* start *

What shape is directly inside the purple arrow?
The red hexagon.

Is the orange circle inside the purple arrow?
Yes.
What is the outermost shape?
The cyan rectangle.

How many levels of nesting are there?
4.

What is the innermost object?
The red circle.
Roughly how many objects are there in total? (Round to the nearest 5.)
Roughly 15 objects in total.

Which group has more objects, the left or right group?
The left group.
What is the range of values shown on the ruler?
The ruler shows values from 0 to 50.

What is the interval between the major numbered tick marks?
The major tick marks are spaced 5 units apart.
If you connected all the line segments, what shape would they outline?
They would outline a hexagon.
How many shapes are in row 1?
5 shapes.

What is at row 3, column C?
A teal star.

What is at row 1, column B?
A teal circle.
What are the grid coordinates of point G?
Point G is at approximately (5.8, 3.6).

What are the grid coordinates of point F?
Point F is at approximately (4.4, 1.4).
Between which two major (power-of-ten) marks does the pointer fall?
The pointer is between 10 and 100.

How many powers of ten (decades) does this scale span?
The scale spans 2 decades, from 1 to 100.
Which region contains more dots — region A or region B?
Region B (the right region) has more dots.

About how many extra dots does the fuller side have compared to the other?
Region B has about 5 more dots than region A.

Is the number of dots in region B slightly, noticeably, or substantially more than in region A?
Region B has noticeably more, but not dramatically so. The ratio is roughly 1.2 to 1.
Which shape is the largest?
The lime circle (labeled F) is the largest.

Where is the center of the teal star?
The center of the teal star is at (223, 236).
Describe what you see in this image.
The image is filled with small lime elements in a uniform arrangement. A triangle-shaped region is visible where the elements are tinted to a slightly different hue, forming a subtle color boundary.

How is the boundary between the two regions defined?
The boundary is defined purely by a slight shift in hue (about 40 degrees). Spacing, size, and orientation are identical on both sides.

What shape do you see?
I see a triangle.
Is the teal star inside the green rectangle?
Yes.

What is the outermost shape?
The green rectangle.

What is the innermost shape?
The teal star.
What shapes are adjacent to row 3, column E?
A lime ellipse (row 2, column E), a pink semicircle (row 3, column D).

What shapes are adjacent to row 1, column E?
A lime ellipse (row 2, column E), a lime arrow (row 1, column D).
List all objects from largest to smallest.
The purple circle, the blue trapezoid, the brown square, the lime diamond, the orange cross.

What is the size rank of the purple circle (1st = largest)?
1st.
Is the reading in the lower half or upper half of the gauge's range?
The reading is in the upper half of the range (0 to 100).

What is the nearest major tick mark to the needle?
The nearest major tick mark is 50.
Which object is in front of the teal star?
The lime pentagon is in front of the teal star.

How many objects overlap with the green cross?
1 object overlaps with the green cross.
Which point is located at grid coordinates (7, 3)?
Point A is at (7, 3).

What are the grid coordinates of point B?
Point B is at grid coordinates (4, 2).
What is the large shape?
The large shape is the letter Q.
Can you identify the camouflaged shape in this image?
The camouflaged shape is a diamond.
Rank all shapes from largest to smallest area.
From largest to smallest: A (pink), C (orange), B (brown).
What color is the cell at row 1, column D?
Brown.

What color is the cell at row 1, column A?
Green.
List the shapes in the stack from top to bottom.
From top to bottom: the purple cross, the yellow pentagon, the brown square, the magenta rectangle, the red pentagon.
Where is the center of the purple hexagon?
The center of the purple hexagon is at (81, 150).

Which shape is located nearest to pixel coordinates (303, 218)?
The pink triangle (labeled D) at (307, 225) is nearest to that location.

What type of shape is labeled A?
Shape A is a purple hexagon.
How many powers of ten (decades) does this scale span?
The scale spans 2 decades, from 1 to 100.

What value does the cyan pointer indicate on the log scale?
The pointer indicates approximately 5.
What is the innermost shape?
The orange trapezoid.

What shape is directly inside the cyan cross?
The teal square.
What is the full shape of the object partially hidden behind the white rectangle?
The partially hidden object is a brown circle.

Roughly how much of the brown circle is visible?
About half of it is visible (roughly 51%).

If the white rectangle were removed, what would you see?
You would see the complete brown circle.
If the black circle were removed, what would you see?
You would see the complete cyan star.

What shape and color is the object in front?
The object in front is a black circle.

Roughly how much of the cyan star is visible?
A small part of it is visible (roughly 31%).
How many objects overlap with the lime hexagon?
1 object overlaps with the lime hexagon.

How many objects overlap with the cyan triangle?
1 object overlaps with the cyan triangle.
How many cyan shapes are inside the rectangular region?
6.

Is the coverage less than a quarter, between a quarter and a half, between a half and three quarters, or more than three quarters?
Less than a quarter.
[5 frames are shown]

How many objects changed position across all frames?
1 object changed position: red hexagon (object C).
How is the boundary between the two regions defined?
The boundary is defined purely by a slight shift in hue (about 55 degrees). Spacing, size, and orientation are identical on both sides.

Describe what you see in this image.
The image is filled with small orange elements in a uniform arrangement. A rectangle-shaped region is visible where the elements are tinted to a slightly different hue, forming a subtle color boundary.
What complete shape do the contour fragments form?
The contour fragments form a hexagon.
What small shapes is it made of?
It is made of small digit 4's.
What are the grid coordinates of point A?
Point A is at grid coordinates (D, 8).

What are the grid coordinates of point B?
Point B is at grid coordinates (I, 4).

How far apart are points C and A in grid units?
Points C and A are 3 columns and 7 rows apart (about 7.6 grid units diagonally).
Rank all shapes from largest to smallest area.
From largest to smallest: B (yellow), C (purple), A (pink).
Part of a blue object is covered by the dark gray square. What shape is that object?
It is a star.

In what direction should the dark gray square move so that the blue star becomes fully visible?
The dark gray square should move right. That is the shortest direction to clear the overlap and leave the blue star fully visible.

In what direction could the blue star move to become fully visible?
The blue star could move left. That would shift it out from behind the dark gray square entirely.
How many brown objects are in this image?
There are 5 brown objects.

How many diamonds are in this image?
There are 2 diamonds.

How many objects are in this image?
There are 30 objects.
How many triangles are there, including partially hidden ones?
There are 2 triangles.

* end *

• WHAT THE TASK REQUIRES:
Your task is to transcribe the listing above in full, exactly as given.

• ANSWER TO THIS TASK:
What shape is directly inside the purple arrow?
The red hexagon.

Is the orange circle inside the purple arrow?
Yes.
What is the outermost shape?
The cyan rectangle.

How many levels of nesting are there?
4.

What is the innermost object?
The red circle.
Roughly how many objects are there in total? (Round to the nearest 5.)
Roughly 15 objects in total.

Which group has more objects, the left or right group?
The left group.
What is the range of values shown on the ruler?
The ruler shows values from 0 to 50.

What is the interval between the major numbered tick marks?
The major tick marks are spaced 5 units apart.
If you connected all the line segments, what shape would they outline?
They would outline a hexagon.
How many shapes are in row 1?
5 shapes.

What is at row 3, column C?
A teal star.

What is at row 1, column B?
A teal circle.
What are the grid coordinates of point G?
Point G is at approximately (5.8, 3.6).

What are the grid coordinates of point F?
Point F is at approximately (4.4, 1.4).
Between which two major (power-of-ten) marks does the pointer fall?
The pointer is between 10 and 100.

How many powers of ten (decades) does this scale span?
The scale spans 2 decades, from 1 to 100.
Which region contains more dots — region A or region B?
Region B (the right region) has more dots.

About how many extra dots does the fuller side have compared to the other?
Region B has about 5 more dots than region A.

Is the number of dots in region B slightly, noticeably, or substantially more than in region A?
Region B has noticeably more, but not dramatically so. The ratio is roughly 1.2 to 1.
Which shape is the largest?
The lime circle (labeled F) is the largest.

Where is the center of the teal star?
The center of the teal star is at (223, 236).
Describe what you see in this image.
The image is filled with small lime elements in a uniform arrangement. A triangle-shaped region is visible where the elements are tinted to a slightly different hue, forming a subtle color boundary.

How is the boundary between the two regions defined?
The boundary is defined purely by a slight shift in hue (about 40 degrees). Spacing, size, and orientation are identical on both sides.

What shape do you see?
I see a triangle.
Is the teal star inside the green rectangle?
Yes.

What is the outermost shape?
The green rectangle.

What is the innermost shape?
The teal star.
What shapes are adjacent to row 3, column E?
A lime ellipse (row 2, column E), a pink semicircle (row 3, column D).

What shapes are adjacent to row 1, column E?
A lime ellipse (row 2, column E), a lime arrow (row 1, column D).
List all objects from largest to smallest.
The purple circle, the blue trapezoid, the brown square, the lime diamond, the orange cross.

What is the size rank of the purple circle (1st = largest)?
1st.
Is the reading in the lower half or upper half of the gauge's range?
The reading is in the upper half of the range (0 to 100).

What is the nearest major tick mark to the needle?
The nearest major tick mark is 50.
Which object is in front of the teal star?
The lime pentagon is in front of the teal star.

How many objects overlap with the green cross?
1 object overlaps with the green cross.
Which point is located at grid coordinates (7, 3)?
Point A is at (7, 3).

What are the grid coordinates of point B?
Point B is at grid coordinates (4, 2).
What is the large shape?
The large shape is the letter Q.
Can you identify the camouflaged shape in this image?
The camouflaged shape is a diamond.
Rank all shapes from largest to smallest area.
From largest to smallest: A (pink), C (orange), B (brown).
What color is the cell at row 1, column D?
Brown.

What color is the cell at row 1, column A?
Green.
List the shapes in the stack from top to bottom.
From top to bottom: the purple cross, the yellow pentagon, the brown square, the magenta rectangle, the red pentagon.
Where is the center of the purple hexagon?
The center of the purple hexagon is at (81, 150).

Which shape is located nearest to pixel coordinates (303, 218)?
The pink triangle (labeled D) at (307, 225) is nearest to that location.

What type of shape is labeled A?
Shape A is a purple hexagon.
How many powers of ten (decades) does this scale span?
The scale spans 2 decades, from 1 to 100.

What value does the cyan pointer indicate on the log scale?
The pointer indicates approximately 5.
What is the innermost shape?
The orange trapezoid.

What shape is directly inside the cyan cross?
The teal square.
What is the full shape of the object partially hidden behind the white rectangle?
The partially hidden object is a brown circle.

Roughly how much of the brown circle is visible?
About half of it is visible (roughly 51%).

If the white rectangle were removed, what would you see?
You would see the complete brown circle.
If the black circle were removed, what would you see?
You would see the complete cyan star.

What shape and color is the object in front?
The object in front is a black circle.

Roughly how much of the cyan star is visible?
A small part of it is visible (roughly 31%).
How many objects overlap with the lime hexagon?
1 object overlaps with the lime hexagon.

How many objects overlap with the cyan triangle?
1 object overlaps with the cyan triangle.
How many cyan shapes are inside the rectangular region?
6.

Is the coverage less than a quarter, between a quarter and a half, between a half and three quarters, or more than three quarters?
Less than a quarter.
[5 frames are shown]

How many objects changed position across all frames?
1 object changed position: red hexagon (object C).
How is the boundary between the two regions defined?
The boundary is defined purely by a slight shift in hue (about 55 degrees). Spacing, size, and orientation are identical on both sides.

Describe what you see in this image.
The image is filled with small orange elements in a uniform arrangement. A rectangle-shaped region is visible where the elements are tinted to a slightly different hue, forming a subtle color boundary.
What complete shape do the contour fragments form?
The contour fragments form a hexagon.
What small shapes is it made of?
It is made of small digit 4's.
What are the grid coordinates of point A?
Point A is at grid coordinates (D, 8).

What are the grid coordinates of point B?
Point B is at grid coordinates (I, 4).

How far apart are points C and A in grid units?
Points C and A are 3 columns and 7 rows apart (about 7.6 grid units diagonally).
Rank all shapes from largest to smallest area.
From largest to smallest: B (yellow), C (purple), A (pink).
Part of a blue object is covered by the dark gray square. What shape is that object?
It is a star.

In what direction should the dark gray square move so that the blue star becomes fully visible?
The dark gray square should move right. That is the shortest direction to clear the overlap and leave the blue star fully visible.

In what direction could the blue star move to become fully visible?
The blue star could move left. That would shift it out from behind the dark gray square entirely.
How many brown objects are in this image?
There are 5 brown objects.

How many diamonds are in this image?
There are 2 diamonds.

How many objects are in this image?
There are 30 objects.
How many triangles are there, including partially hidden ones?
There are 2 triangles.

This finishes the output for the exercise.